§ Stored records
▶

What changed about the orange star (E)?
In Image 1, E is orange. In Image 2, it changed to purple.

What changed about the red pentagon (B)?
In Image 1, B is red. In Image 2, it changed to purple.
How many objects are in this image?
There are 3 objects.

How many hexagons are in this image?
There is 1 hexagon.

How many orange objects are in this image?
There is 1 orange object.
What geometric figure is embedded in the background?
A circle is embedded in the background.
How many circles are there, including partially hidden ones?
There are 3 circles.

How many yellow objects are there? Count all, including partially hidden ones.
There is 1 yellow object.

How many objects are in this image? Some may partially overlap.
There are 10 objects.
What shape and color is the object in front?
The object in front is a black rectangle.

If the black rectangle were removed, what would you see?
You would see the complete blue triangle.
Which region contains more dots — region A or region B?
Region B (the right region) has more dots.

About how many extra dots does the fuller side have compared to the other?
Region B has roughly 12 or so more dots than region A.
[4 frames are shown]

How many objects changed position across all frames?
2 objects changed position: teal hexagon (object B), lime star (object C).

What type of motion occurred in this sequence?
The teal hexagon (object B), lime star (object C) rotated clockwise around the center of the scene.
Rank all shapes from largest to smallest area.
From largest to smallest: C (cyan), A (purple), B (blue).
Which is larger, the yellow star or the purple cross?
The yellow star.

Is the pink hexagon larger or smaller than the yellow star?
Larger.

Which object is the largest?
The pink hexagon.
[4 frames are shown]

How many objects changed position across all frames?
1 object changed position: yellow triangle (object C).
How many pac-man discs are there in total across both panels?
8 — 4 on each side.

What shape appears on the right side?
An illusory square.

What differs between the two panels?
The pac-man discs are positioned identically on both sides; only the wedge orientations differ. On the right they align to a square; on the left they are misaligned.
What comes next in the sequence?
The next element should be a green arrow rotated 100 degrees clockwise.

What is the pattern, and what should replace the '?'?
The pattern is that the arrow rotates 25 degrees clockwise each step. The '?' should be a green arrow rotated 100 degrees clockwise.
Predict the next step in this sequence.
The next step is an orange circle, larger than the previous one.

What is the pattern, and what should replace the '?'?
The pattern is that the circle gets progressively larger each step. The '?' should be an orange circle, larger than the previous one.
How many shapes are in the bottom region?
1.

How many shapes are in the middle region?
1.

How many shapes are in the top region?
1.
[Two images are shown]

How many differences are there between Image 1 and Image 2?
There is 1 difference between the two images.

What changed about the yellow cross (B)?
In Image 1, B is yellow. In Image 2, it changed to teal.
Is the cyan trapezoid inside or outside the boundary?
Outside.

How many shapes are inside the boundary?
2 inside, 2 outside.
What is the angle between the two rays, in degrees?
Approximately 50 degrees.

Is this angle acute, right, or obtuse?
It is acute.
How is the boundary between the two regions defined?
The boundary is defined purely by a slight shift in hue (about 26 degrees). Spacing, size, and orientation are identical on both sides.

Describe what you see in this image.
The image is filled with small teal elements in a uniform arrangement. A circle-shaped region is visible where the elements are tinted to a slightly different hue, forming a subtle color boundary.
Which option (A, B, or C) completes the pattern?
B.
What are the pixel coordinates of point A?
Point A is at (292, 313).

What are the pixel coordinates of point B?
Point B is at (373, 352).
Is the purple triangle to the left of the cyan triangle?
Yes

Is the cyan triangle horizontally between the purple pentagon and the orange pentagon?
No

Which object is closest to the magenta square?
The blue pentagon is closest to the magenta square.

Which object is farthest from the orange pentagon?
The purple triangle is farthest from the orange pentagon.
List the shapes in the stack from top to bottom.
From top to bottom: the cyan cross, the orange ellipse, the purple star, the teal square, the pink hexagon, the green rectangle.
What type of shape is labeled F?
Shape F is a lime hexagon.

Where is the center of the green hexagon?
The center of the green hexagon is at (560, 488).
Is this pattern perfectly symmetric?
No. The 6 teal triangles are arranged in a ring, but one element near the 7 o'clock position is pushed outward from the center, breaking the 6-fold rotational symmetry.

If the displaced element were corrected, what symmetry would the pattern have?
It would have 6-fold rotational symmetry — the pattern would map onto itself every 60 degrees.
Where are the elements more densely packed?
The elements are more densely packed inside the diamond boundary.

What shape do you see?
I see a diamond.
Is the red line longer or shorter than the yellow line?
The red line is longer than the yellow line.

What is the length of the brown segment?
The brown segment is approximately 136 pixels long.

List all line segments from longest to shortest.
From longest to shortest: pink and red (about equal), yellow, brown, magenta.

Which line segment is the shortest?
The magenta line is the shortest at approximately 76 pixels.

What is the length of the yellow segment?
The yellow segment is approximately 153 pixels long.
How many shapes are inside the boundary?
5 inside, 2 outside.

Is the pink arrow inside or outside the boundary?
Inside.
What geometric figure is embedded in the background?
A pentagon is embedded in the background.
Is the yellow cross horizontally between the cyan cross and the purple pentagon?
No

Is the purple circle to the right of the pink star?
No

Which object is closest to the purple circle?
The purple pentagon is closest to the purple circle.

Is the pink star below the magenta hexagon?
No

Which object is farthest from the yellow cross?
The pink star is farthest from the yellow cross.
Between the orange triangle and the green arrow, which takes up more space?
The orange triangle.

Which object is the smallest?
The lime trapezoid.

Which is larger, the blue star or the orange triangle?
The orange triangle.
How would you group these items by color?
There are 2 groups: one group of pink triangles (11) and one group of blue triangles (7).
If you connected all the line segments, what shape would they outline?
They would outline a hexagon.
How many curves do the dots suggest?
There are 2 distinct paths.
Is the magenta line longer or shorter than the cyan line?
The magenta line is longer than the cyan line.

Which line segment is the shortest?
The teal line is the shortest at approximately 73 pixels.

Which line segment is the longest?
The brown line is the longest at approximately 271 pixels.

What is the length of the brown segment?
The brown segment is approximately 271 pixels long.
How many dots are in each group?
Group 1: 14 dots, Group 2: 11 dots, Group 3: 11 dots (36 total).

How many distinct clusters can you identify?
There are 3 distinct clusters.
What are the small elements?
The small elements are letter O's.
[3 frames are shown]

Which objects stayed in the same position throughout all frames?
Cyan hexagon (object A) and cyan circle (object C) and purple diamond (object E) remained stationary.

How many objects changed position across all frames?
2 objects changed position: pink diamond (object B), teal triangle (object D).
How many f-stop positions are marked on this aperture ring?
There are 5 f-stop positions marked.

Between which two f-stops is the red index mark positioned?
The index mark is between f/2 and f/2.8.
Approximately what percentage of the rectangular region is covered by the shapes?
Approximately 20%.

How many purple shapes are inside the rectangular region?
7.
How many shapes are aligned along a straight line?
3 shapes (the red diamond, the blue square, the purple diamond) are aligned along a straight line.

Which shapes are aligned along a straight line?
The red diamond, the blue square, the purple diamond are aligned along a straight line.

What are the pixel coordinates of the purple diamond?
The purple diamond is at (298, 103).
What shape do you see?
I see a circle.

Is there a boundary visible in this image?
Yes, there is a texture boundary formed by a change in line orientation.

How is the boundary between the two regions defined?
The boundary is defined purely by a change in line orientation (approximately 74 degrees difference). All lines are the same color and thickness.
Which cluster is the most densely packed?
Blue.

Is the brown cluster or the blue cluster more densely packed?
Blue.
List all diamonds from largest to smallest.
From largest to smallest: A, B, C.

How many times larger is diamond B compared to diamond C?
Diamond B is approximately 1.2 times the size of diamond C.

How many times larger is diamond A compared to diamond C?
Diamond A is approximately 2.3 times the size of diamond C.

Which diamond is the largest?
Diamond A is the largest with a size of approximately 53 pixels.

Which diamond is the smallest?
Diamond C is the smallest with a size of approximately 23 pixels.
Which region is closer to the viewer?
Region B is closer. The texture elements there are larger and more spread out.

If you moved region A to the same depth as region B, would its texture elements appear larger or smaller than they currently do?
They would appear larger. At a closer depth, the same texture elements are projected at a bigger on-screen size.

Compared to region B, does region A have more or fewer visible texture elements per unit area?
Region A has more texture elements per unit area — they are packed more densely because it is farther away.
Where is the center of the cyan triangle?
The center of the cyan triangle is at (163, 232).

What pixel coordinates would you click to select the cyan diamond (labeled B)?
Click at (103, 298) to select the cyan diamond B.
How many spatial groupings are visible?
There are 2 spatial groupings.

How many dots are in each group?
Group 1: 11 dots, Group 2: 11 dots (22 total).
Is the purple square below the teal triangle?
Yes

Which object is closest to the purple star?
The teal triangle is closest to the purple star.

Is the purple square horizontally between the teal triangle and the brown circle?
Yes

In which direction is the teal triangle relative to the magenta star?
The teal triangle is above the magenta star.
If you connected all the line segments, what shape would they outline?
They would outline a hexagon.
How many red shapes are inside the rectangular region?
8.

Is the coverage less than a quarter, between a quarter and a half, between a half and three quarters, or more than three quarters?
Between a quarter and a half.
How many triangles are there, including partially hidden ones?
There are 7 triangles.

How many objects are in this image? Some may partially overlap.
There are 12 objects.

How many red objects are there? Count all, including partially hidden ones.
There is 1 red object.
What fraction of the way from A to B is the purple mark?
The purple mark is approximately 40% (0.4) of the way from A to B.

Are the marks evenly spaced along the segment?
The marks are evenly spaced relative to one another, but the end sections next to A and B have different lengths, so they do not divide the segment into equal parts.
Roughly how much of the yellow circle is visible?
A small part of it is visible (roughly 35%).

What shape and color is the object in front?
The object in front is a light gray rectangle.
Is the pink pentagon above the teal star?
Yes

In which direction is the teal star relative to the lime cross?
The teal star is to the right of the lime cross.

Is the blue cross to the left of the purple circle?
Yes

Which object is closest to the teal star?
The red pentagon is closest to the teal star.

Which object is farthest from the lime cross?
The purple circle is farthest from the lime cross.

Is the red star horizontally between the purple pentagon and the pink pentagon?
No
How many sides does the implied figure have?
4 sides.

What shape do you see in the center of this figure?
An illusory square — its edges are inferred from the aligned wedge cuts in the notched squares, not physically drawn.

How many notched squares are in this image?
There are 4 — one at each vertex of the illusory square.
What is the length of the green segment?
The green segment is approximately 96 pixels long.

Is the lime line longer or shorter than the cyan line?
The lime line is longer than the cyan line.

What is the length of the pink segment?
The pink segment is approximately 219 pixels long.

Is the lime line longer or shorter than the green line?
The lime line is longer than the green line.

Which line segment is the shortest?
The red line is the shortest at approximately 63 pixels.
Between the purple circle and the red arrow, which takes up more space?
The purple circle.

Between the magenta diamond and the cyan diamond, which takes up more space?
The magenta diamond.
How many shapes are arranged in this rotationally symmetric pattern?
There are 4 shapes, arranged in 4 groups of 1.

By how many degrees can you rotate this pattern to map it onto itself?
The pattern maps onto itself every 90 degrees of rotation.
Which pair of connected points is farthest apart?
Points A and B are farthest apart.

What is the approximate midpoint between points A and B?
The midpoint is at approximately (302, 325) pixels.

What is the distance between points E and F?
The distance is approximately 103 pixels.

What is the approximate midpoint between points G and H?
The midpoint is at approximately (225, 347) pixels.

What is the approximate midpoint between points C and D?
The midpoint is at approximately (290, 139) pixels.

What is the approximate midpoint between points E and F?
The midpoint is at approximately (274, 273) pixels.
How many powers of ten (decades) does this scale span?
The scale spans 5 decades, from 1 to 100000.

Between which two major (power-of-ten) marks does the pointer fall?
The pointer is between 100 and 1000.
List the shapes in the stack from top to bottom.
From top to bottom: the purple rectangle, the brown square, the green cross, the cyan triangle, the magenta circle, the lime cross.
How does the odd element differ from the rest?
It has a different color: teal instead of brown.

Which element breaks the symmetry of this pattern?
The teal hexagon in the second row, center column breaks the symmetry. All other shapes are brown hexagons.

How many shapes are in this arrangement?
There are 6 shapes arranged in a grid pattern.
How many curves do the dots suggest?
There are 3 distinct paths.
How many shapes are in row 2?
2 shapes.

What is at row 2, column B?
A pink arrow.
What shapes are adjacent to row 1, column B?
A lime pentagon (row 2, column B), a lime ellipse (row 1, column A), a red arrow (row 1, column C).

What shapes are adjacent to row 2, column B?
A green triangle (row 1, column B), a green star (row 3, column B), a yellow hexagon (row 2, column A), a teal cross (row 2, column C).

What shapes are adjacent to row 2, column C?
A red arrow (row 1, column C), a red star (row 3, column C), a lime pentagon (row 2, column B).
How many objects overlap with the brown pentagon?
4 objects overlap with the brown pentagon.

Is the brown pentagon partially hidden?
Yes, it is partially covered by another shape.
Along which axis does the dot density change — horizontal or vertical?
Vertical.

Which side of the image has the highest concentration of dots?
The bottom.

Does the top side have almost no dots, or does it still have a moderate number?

◀

§ Work to do
Find "shown". Copy every line it occurs in.

§ Reply to the exercise
[4 frames are shown]
[4 frames are shown]
[Two images are shown]
[3 frames are shown]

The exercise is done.